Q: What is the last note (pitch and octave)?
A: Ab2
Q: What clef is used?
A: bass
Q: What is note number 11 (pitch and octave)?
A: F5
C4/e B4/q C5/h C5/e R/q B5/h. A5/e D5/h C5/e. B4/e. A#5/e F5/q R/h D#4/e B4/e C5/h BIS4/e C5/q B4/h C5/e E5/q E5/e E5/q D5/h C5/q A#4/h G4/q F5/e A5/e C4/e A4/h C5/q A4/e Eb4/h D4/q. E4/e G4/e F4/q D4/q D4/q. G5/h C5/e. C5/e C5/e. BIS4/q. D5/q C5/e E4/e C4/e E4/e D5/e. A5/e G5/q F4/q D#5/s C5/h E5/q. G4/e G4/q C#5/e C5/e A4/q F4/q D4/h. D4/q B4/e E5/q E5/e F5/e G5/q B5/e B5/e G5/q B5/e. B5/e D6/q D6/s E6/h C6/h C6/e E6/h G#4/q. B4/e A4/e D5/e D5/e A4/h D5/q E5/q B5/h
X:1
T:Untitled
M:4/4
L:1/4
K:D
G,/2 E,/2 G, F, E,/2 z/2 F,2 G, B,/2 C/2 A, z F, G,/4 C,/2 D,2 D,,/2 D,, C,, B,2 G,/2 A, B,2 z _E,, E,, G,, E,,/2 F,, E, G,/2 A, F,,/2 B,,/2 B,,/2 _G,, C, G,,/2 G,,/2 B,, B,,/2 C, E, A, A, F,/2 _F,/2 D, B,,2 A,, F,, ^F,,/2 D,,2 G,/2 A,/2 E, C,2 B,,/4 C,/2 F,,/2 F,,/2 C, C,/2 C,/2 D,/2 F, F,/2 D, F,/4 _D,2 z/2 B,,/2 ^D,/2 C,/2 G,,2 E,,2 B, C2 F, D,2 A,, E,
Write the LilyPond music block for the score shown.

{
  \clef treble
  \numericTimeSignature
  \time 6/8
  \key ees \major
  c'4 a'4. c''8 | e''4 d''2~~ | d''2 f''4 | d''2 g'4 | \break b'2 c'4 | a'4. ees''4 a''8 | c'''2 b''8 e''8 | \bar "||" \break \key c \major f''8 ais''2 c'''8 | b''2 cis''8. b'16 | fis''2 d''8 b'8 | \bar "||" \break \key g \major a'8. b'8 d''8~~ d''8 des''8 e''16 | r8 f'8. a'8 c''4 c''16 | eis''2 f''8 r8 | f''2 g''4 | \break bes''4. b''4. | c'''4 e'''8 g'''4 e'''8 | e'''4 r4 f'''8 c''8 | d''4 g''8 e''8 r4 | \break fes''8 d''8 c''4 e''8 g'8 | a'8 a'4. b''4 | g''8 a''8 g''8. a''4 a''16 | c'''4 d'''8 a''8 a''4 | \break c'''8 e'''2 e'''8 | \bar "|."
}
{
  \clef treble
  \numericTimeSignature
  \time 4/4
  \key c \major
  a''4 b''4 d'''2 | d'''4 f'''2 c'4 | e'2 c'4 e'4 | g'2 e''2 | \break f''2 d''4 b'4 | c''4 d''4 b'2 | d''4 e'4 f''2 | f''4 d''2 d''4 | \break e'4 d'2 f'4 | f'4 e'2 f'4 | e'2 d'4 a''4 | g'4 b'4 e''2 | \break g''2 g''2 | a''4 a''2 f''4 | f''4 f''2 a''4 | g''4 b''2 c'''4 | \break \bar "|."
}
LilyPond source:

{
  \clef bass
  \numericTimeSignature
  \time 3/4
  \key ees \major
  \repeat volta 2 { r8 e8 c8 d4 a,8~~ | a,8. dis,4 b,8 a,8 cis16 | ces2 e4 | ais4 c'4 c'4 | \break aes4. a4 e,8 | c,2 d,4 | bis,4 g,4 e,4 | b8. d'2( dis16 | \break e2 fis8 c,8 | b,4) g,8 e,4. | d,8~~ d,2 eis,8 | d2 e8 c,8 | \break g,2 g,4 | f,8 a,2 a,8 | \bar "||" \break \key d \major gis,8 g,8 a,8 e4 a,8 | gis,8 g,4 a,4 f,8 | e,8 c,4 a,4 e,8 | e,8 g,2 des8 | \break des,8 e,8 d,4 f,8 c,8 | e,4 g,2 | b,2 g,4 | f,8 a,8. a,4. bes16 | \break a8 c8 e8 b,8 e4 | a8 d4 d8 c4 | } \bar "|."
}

Requirement >>
Set down the lines from the first one through the line with "Write the LilyPond", with no changes.

Answer to the task >>
Q: What is the last note (pitch and octave)?
A: Ab2
Q: What clef is used?
A: bass
Q: What is note number 11 (pitch and octave)?
A: F5
C4/e B4/q C5/h C5/e R/q B5/h. A5/e D5/h C5/e. B4/e. A#5/e F5/q R/h D#4/e B4/e C5/h BIS4/e C5/q B4/h C5/e E5/q E5/e E5/q D5/h C5/q A#4/h G4/q F5/e A5/e C4/e A4/h C5/q A4/e Eb4/h D4/q. E4/e G4/e F4/q D4/q D4/q. G5/h C5/e. C5/e C5/e. BIS4/q. D5/q C5/e E4/e C4/e E4/e D5/e. A5/e G5/q F4/q D#5/s C5/h E5/q. G4/e G4/q C#5/e C5/e A4/q F4/q D4/h. D4/q B4/e E5/q E5/e F5/e G5/q B5/e B5/e G5/q B5/e. B5/e D6/q D6/s E6/h C6/h C6/e E6/h G#4/q. B4/e A4/e D5/e D5/e A4/h D5/q E5/q B5/h
X:1
T:Untitled
M:4/4
L:1/4
K:D
G,/2 E,/2 G, F, E,/2 z/2 F,2 G, B,/2 C/2 A, z F, G,/4 C,/2 D,2 D,,/2 D,, C,, B,2 G,/2 A, B,2 z _E,, E,, G,, E,,/2 F,, E, G,/2 A, F,,/2 B,,/2 B,,/2 _G,, C, G,,/2 G,,/2 B,, B,,/2 C, E, A, A, F,/2 _F,/2 D, B,,2 A,, F,, ^F,,/2 D,,2 G,/2 A,/2 E, C,2 B,,/4 C,/2 F,,/2 F,,/2 C, C,/2 C,/2 D,/2 F, F,/2 D, F,/4 _D,2 z/2 B,,/2 ^D,/2 C,/2 G,,2 E,,2 B, C2 F, D,2 A,, E,
Write the LilyPond music block for the score shown.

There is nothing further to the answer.